++++ MATERIAL PROVIDED ++++

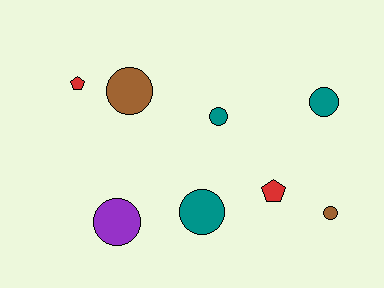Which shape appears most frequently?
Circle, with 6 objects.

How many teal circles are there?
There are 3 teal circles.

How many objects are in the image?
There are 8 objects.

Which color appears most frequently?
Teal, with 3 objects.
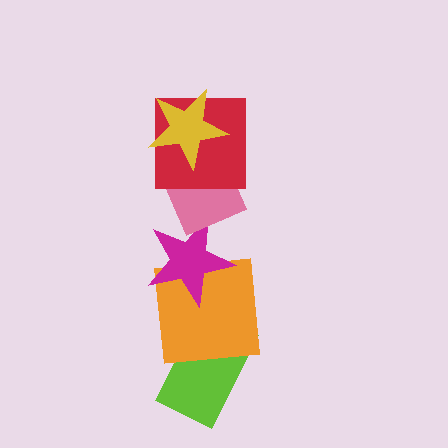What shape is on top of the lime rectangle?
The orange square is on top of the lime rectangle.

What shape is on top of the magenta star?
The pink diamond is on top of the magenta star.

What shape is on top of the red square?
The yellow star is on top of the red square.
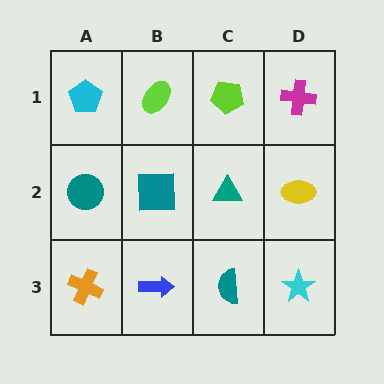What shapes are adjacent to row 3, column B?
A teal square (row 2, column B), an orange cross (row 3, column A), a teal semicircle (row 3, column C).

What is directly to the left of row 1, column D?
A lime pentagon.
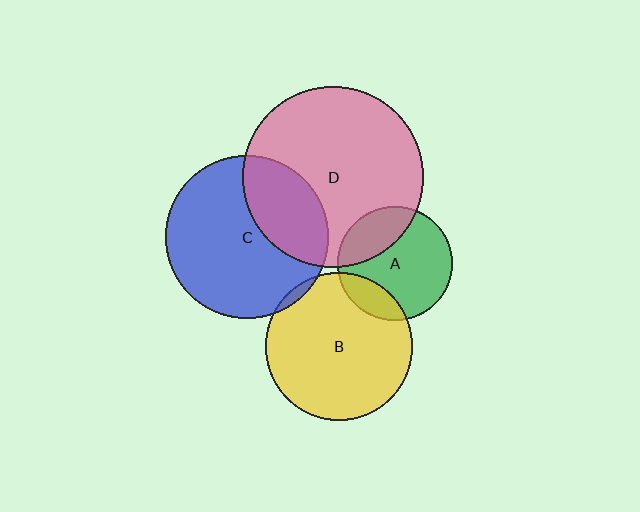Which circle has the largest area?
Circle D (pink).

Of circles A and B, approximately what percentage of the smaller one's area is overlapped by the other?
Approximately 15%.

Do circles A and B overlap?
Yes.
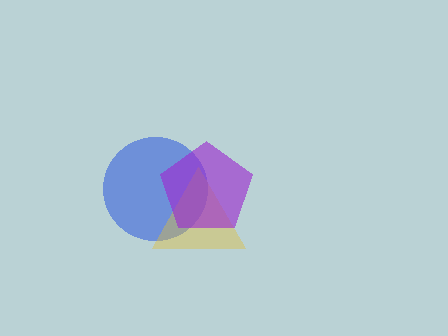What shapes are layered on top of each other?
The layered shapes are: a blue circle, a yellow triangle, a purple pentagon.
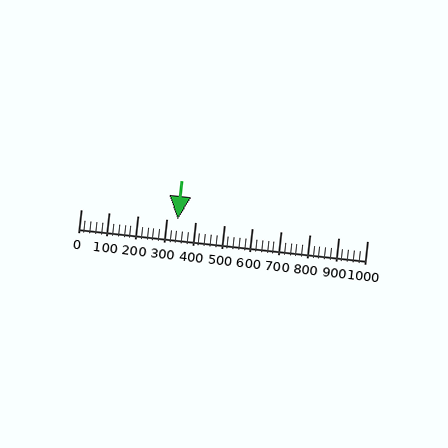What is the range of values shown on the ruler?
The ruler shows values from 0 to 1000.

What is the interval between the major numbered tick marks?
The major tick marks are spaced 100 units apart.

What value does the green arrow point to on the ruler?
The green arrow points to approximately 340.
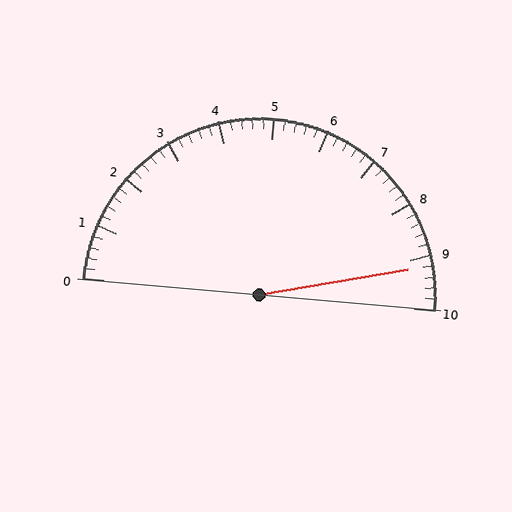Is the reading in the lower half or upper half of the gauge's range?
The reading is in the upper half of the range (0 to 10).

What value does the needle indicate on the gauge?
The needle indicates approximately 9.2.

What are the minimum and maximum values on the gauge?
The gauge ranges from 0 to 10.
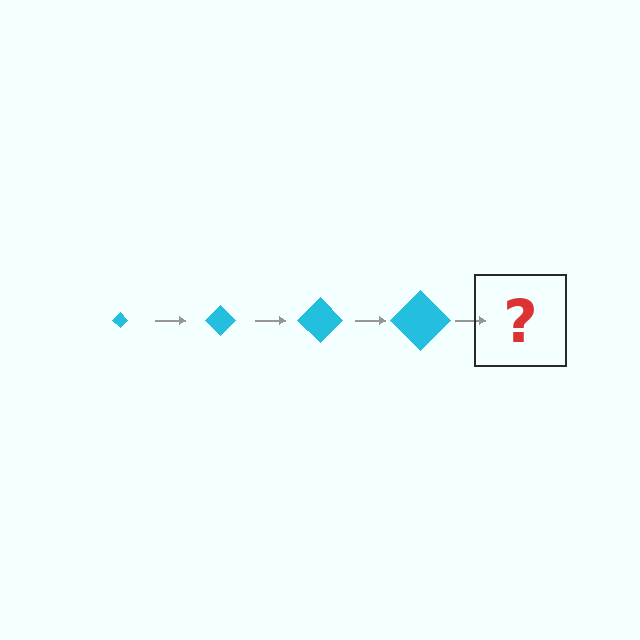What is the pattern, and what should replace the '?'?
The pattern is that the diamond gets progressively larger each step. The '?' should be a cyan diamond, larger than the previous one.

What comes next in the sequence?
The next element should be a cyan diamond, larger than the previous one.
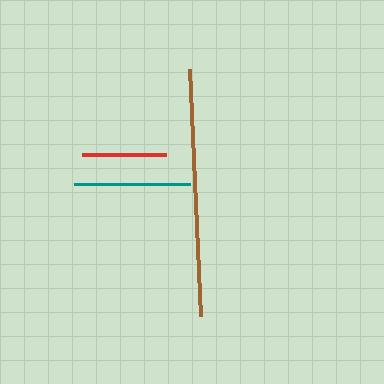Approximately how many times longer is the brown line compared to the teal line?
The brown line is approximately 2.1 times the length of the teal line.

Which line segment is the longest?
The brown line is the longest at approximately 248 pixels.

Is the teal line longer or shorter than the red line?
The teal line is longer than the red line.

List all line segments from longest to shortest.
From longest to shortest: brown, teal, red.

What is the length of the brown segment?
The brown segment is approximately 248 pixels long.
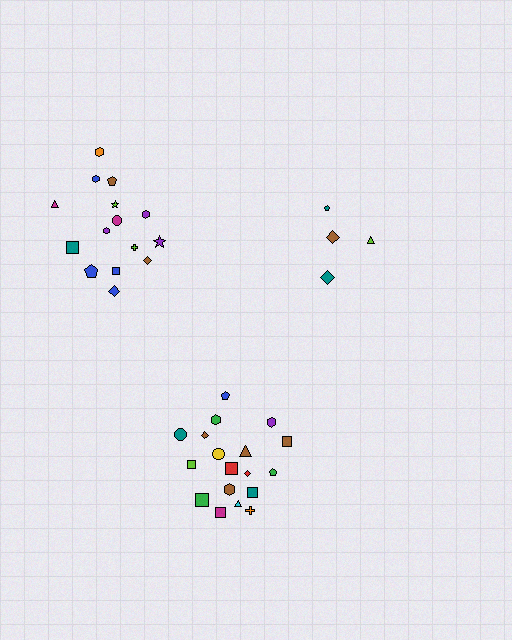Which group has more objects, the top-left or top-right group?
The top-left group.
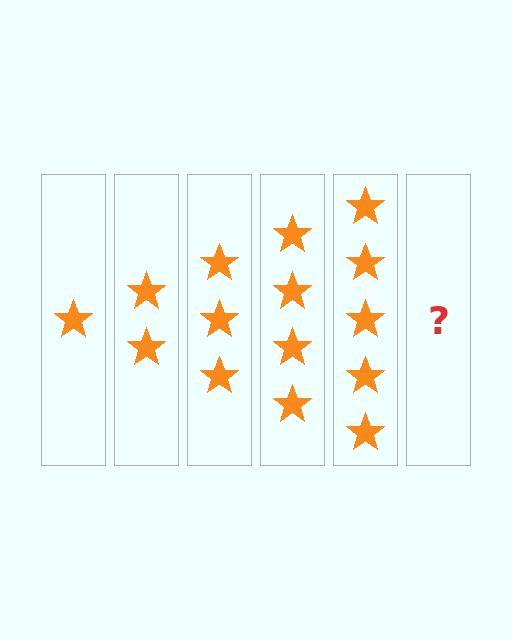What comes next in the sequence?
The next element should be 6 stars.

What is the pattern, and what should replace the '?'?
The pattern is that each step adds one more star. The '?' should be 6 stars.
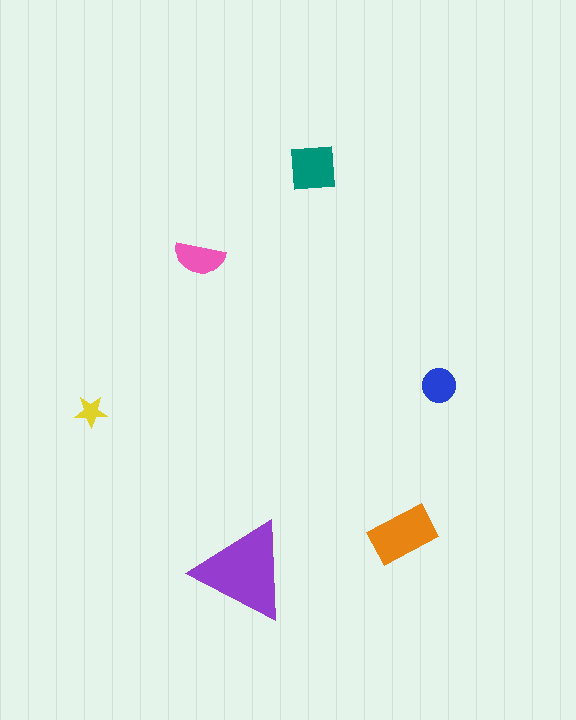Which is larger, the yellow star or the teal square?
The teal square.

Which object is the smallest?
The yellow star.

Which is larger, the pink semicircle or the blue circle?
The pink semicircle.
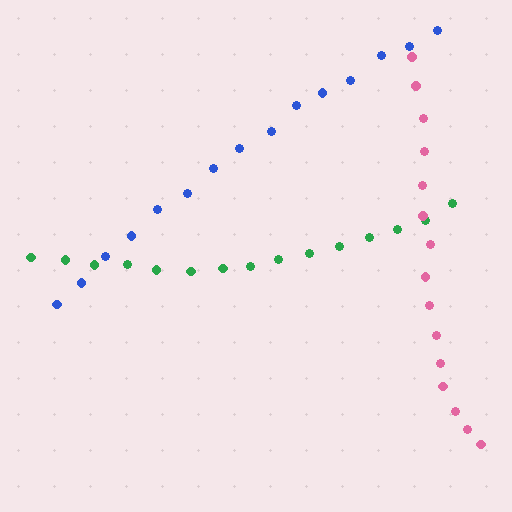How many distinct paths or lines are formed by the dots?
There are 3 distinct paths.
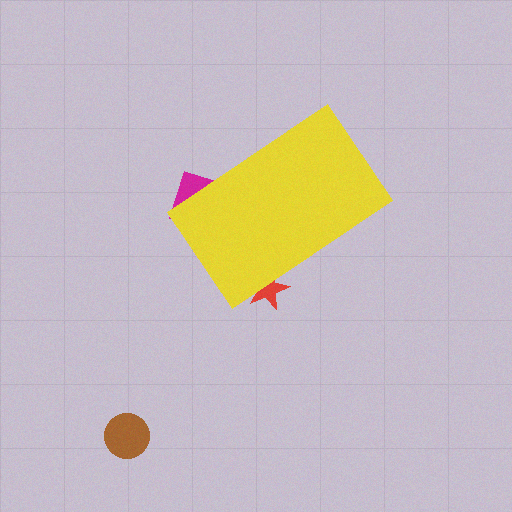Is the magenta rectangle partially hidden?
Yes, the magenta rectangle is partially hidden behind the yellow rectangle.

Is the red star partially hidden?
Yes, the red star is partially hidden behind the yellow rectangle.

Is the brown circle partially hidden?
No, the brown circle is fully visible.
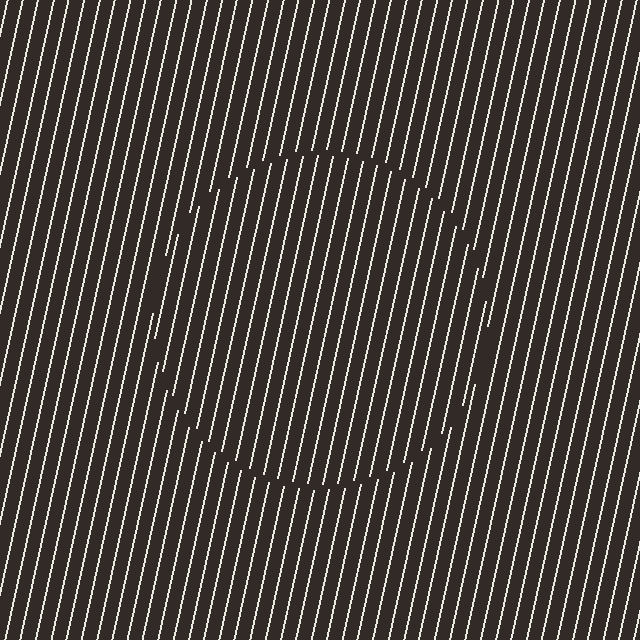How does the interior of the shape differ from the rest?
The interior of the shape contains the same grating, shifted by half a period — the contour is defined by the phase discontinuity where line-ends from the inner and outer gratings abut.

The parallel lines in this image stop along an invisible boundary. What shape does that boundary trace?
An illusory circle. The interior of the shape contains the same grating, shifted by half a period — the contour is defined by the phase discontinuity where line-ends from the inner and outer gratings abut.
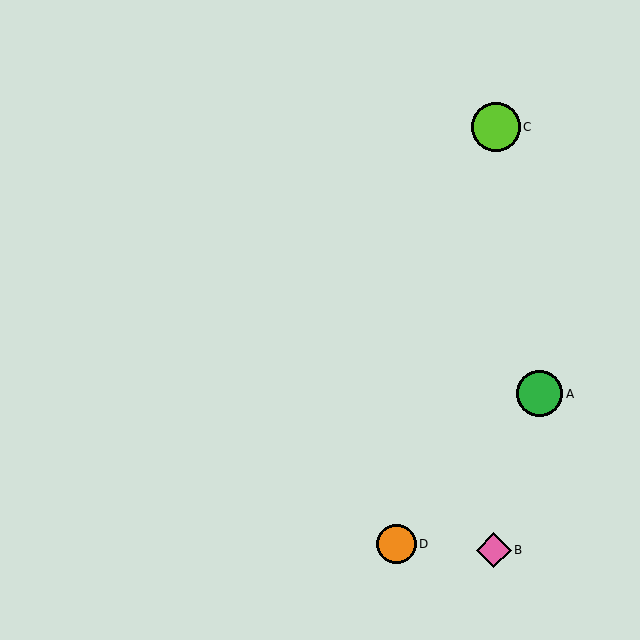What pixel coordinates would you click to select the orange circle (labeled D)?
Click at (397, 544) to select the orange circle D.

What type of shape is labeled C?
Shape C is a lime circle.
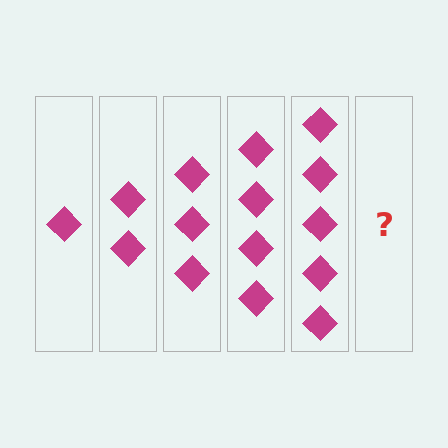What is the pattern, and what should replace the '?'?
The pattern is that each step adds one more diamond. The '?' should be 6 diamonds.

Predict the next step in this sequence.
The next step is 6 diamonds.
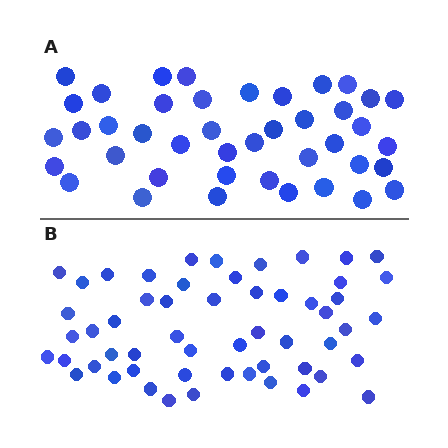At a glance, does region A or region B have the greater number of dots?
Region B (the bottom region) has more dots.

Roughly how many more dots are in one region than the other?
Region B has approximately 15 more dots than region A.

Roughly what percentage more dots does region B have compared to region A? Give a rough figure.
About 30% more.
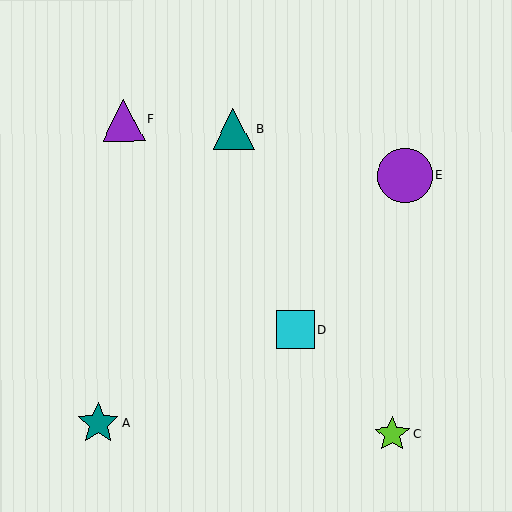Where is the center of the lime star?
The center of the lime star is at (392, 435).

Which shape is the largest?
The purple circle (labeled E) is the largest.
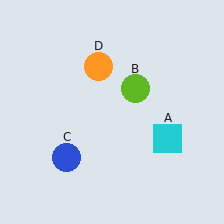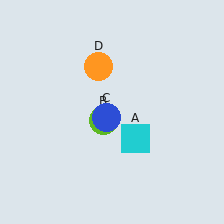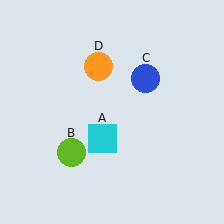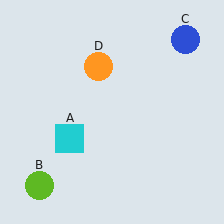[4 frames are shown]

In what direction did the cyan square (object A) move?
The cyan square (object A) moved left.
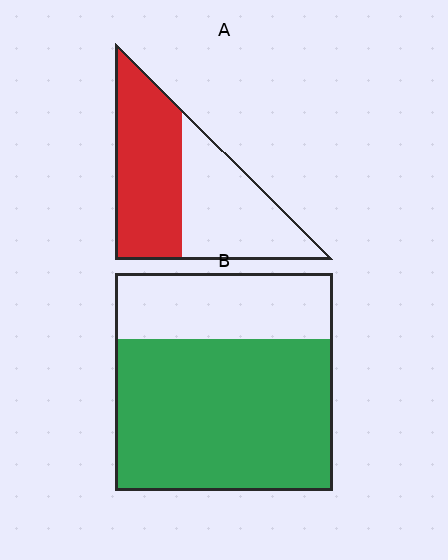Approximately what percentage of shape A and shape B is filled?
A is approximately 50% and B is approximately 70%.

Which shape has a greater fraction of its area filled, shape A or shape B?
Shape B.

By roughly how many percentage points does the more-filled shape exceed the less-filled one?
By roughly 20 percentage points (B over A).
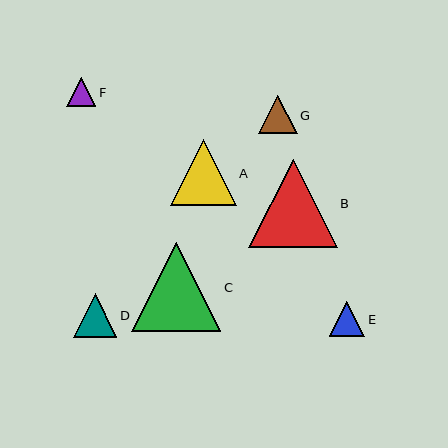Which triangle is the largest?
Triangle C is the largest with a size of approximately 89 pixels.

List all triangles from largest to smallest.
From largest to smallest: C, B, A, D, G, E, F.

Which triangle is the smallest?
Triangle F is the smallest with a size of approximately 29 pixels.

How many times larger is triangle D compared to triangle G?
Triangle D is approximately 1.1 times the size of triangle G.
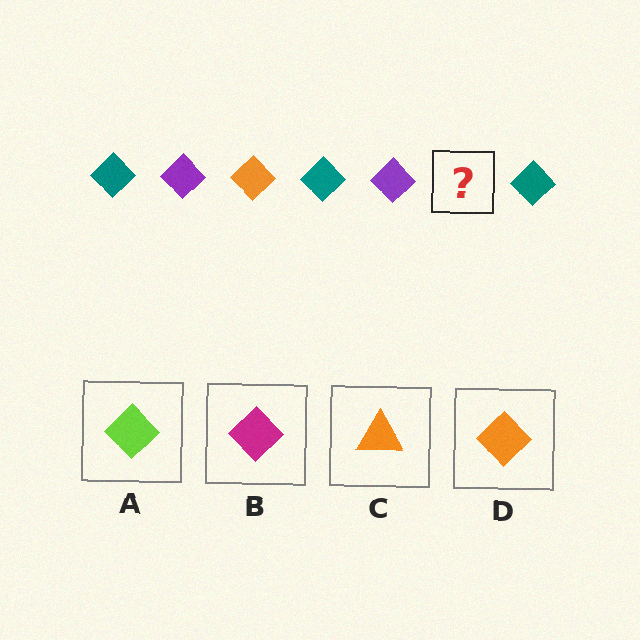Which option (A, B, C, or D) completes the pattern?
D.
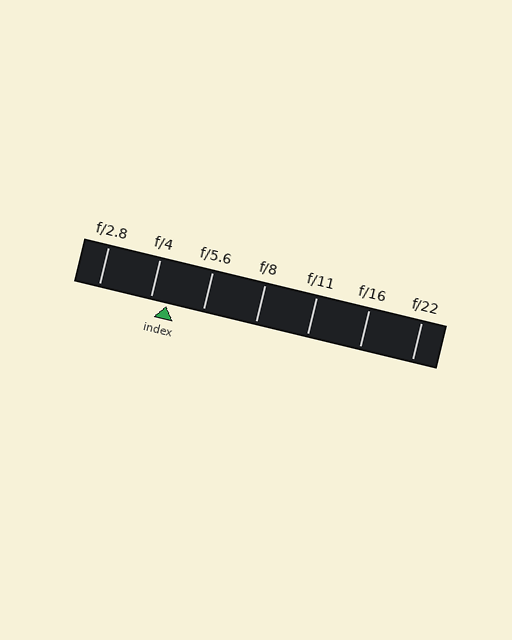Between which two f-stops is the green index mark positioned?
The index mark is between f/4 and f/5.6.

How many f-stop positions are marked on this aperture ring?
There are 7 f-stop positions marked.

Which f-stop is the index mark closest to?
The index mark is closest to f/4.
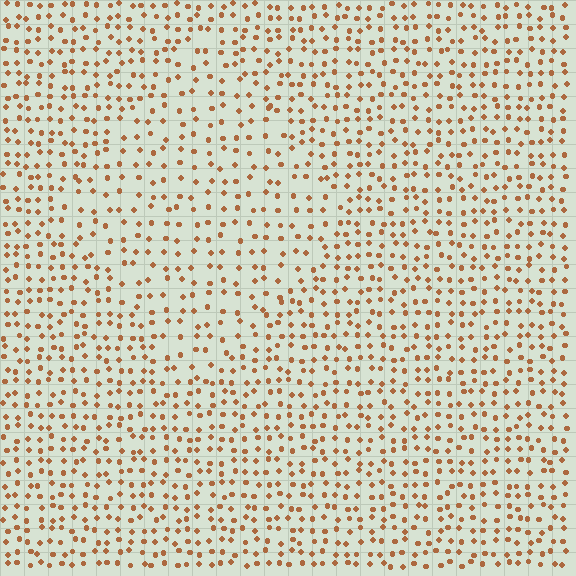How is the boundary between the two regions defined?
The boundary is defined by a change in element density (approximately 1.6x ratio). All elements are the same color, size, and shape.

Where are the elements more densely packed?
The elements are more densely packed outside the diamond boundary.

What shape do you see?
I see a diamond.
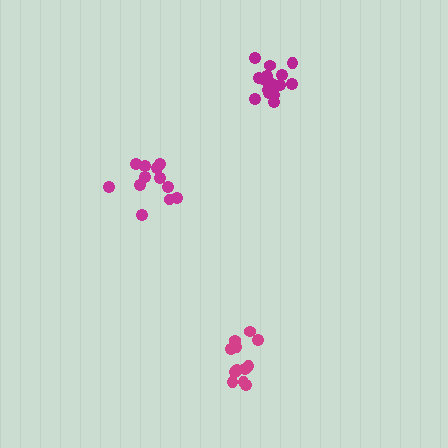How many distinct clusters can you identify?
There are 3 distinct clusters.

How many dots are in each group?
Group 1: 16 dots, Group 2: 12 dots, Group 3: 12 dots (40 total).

++++

WORK INSTRUCTIONS
Copy the records above exactly, leaving out every picture.

EXERCISE OUTPUT
Which shape appears most frequently?
Circle, with 6 objects.

How many teal circles are there?
There are 3 teal circles.

How many objects are in the image?
There are 8 objects.

Which color appears most frequently?
Teal, with 3 objects.
What shape is on top of the lime rectangle?
The orange square is on top of the lime rectangle.

What shape is on top of the magenta star?
The pink diamond is on top of the magenta star.

What shape is on top of the red square?
The yellow star is on top of the red square.
What shapes are adjacent to row 3, column B?
A teal square (row 2, column B), an orange cross (row 3, column A), a teal semicircle (row 3, column C).

What is directly to the left of row 1, column D?
A lime pentagon.
Which circle has the largest area?
Circle D (pink).

Of circles A and B, approximately what percentage of the smaller one's area is overlapped by the other?
Approximately 15%.

Do circles A and B overlap?
Yes.
What shapes are layered on top of each other?
The layered shapes are: a blue circle, a yellow triangle, a purple pentagon.
What is the range of values shown on the ruler?
The ruler shows values from 0 to 1000.

What is the interval between the major numbered tick marks?
The major tick marks are spaced 100 units apart.

What value does the green arrow point to on the ruler?
The green arrow points to approximately 340.
Is the reading in the lower half or upper half of the gauge's range?
The reading is in the upper half of the range (0 to 10).

What value does the needle indicate on the gauge?
The needle indicates approximately 9.2.

What are the minimum and maximum values on the gauge?
The gauge ranges from 0 to 10.
What is the pattern, and what should replace the '?'?
The pattern is that the diamond gets progressively larger each step. The '?' should be a cyan diamond, larger than the previous one.

What comes next in the sequence?
The next element should be a cyan diamond, larger than the previous one.
Approximately how many times longer is the brown line compared to the teal line?
The brown line is approximately 2.1 times the length of the teal line.

Which line segment is the longest?
The brown line is the longest at approximately 248 pixels.

Is the teal line longer or shorter than the red line?
The teal line is longer than the red line.

List all line segments from longest to shortest.
From longest to shortest: brown, teal, red.

What is the length of the brown segment?
The brown segment is approximately 248 pixels long.
Which group has more objects, the top-left or top-right group?
The top-left group.
What comes next in the sequence?
The next element should be 6 stars.

What is the pattern, and what should replace the '?'?
The pattern is that each step adds one more star. The '?' should be 6 stars.
Which is larger, the yellow star or the teal square?
The teal square.

Which object is the smallest?
The yellow star.

Which is larger, the pink semicircle or the blue circle?
The pink semicircle.
How many distinct paths or lines are formed by the dots?
There are 3 distinct paths.
Is the magenta rectangle partially hidden?
Yes, the magenta rectangle is partially hidden behind the yellow rectangle.

Is the red star partially hidden?
Yes, the red star is partially hidden behind the yellow rectangle.

Is the brown circle partially hidden?
No, the brown circle is fully visible.
How does the interior of the shape differ from the rest?
The interior of the shape contains the same grating, shifted by half a period — the contour is defined by the phase discontinuity where line-ends from the inner and outer gratings abut.

The parallel lines in this image stop along an invisible boundary. What shape does that boundary trace?
An illusory circle. The interior of the shape contains the same grating, shifted by half a period — the contour is defined by the phase discontinuity where line-ends from the inner and outer gratings abut.
What pixel coordinates would you click to select the orange circle (labeled D)?
Click at (397, 544) to select the orange circle D.

What type of shape is labeled C?
Shape C is a lime circle.
What is the pattern, and what should replace the '?'?
The pattern is that each step adds one more diamond. The '?' should be 6 diamonds.

Predict the next step in this sequence.
The next step is 6 diamonds.
At a glance, does region A or region B have the greater number of dots?
Region B (the bottom region) has more dots.

Roughly how many more dots are in one region than the other?
Region B has approximately 15 more dots than region A.

Roughly what percentage more dots does region B have compared to region A? Give a rough figure.
About 30% more.
Where is the center of the lime star?
The center of the lime star is at (392, 435).

Which shape is the largest?
The purple circle (labeled E) is the largest.
[4 frames are shown]

In what direction did the cyan square (object A) move?
The cyan square (object A) moved left.
Approximately what percentage of shape A and shape B is filled?
A is approximately 50% and B is approximately 70%.

Which shape has a greater fraction of its area filled, shape A or shape B?
Shape B.

By roughly how many percentage points does the more-filled shape exceed the less-filled one?
By roughly 20 percentage points (B over A).
Which triangle is the largest?
Triangle C is the largest with a size of approximately 89 pixels.

List all triangles from largest to smallest.
From largest to smallest: C, B, A, D, G, E, F.

Which triangle is the smallest?
Triangle F is the smallest with a size of approximately 29 pixels.

How many times larger is triangle D compared to triangle G?
Triangle D is approximately 1.1 times the size of triangle G.
Which option (A, B, C, or D) completes the pattern?
D.
Between which two f-stops is the green index mark positioned?
The index mark is between f/4 and f/5.6.

How many f-stop positions are marked on this aperture ring?
There are 7 f-stop positions marked.

Which f-stop is the index mark closest to?
The index mark is closest to f/4.
How is the boundary between the two regions defined?
The boundary is defined by a change in element density (approximately 1.6x ratio). All elements are the same color, size, and shape.

Where are the elements more densely packed?
The elements are more densely packed outside the diamond boundary.

What shape do you see?
I see a diamond.
How many distinct clusters can you identify?
There are 3 distinct clusters.

How many dots are in each group?
Group 1: 16 dots, Group 2: 12 dots, Group 3: 12 dots (40 total).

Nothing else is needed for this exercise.